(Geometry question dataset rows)
══════════

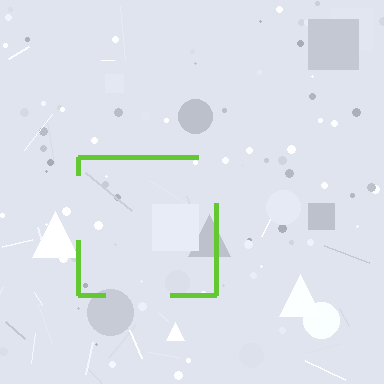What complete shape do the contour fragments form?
The contour fragments form a square.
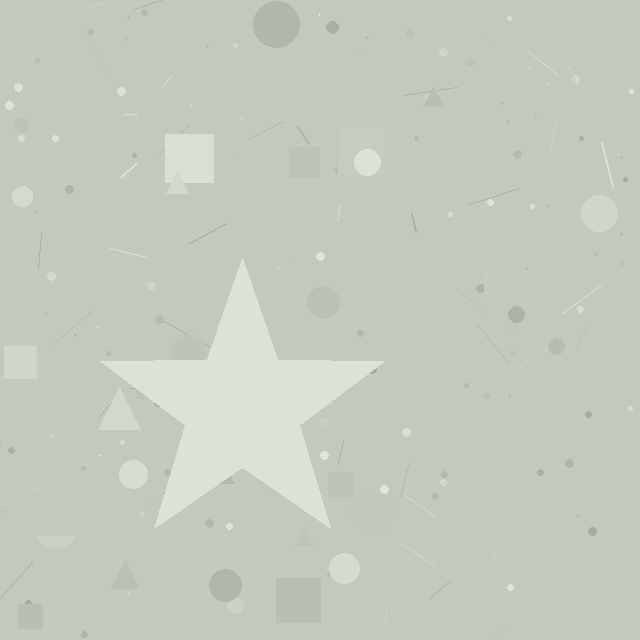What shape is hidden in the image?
A star is hidden in the image.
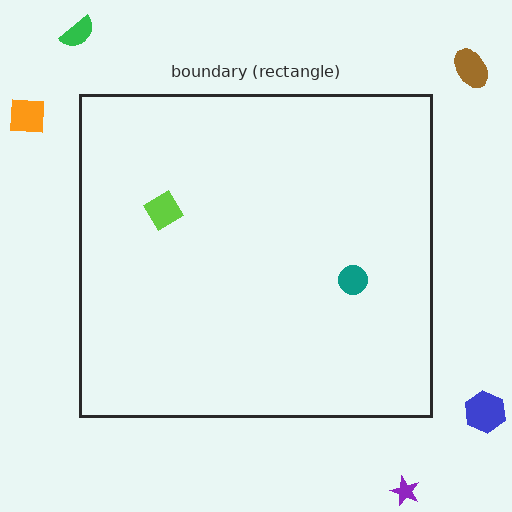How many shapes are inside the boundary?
2 inside, 5 outside.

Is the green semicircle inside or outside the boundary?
Outside.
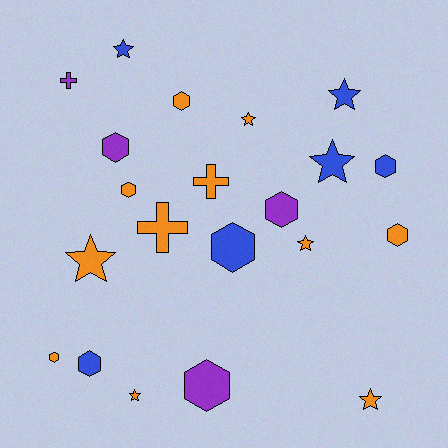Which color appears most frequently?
Orange, with 11 objects.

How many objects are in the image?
There are 21 objects.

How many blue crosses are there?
There are no blue crosses.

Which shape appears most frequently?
Hexagon, with 10 objects.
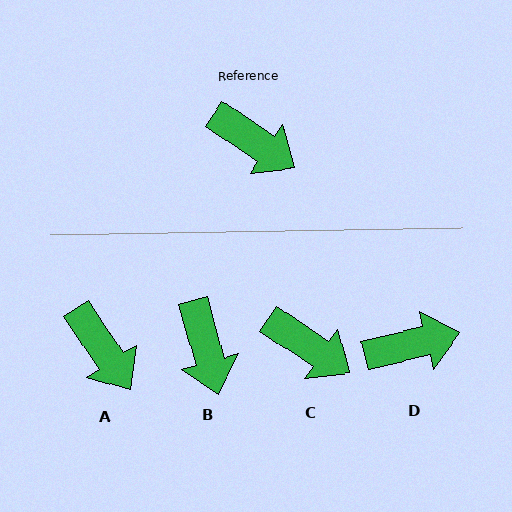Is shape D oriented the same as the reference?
No, it is off by about 47 degrees.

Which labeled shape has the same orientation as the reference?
C.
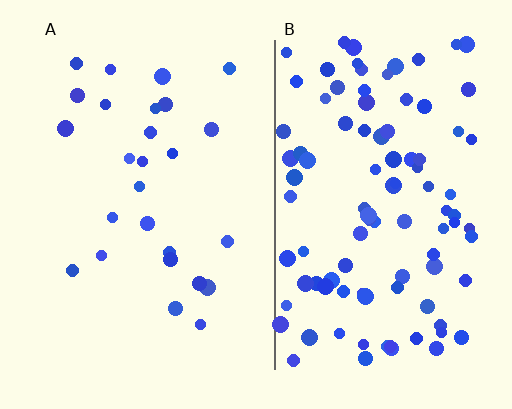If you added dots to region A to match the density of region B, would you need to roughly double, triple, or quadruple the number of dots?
Approximately quadruple.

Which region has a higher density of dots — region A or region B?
B (the right).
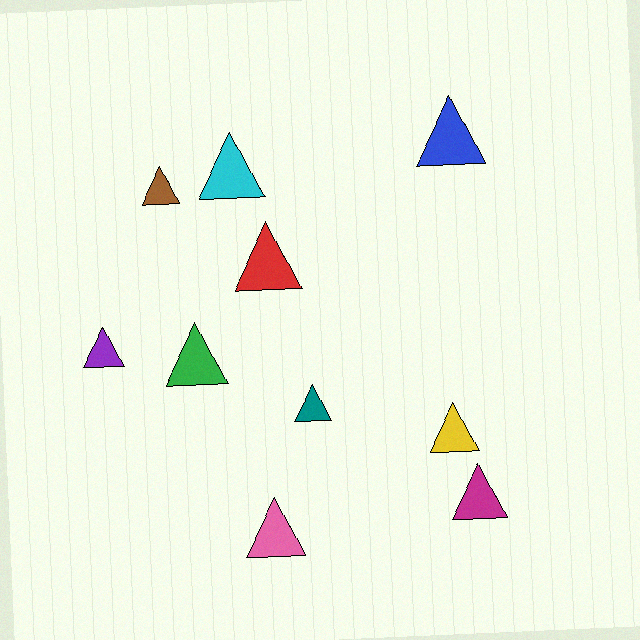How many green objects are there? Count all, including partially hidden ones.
There is 1 green object.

══════════

Copy out each line word for word, please, skipping the images.

## Exercise answer
What complete shape do the contour fragments form?
The contour fragments form a square.
What shape is hidden in the image?
A star is hidden in the image.
How many shapes are inside the boundary?
2 inside, 5 outside.

Is the green semicircle inside or outside the boundary?
Outside.
Which color appears most frequently?
Orange, with 11 objects.

How many objects are in the image?
There are 21 objects.

How many blue crosses are there?
There are no blue crosses.

Which shape appears most frequently?
Hexagon, with 10 objects.
Is shape D oriented the same as the reference?
No, it is off by about 47 degrees.

Which labeled shape has the same orientation as the reference?
C.
If you added dots to region A to match the density of region B, would you need to roughly double, triple, or quadruple the number of dots?
Approximately quadruple.

Which region has a higher density of dots — region A or region B?
B (the right).
How many green objects are there? Count all, including partially hidden ones.
There is 1 green object.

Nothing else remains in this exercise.